#### [Do this]
Would you return the run of lines that starts at the one with "How many marks divide the segment?" and ends at the one with "Predict the next step in this sequence.", ends included, exactly as written and without the images?

#### [Provided records]
——————
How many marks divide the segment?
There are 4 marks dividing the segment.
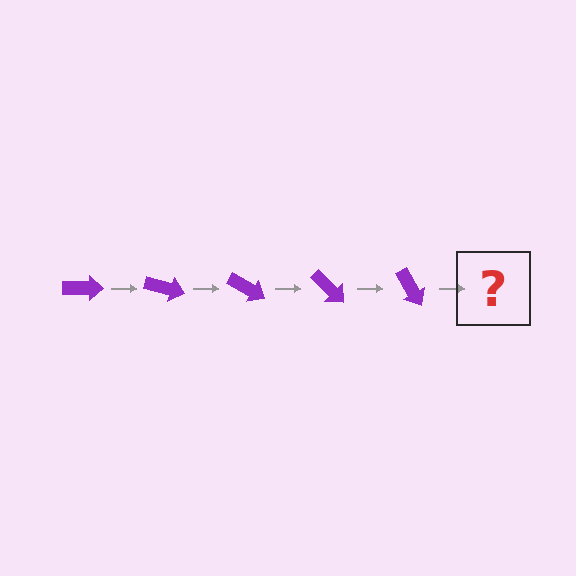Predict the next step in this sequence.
——————
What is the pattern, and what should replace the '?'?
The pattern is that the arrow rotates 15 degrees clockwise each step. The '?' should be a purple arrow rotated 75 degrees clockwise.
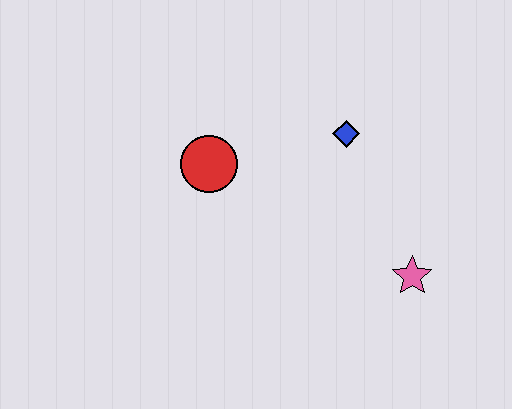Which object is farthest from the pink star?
——————
#### [Exercise answer]
How many marks divide the segment?
There are 4 marks dividing the segment.
Predict the next step in this sequence.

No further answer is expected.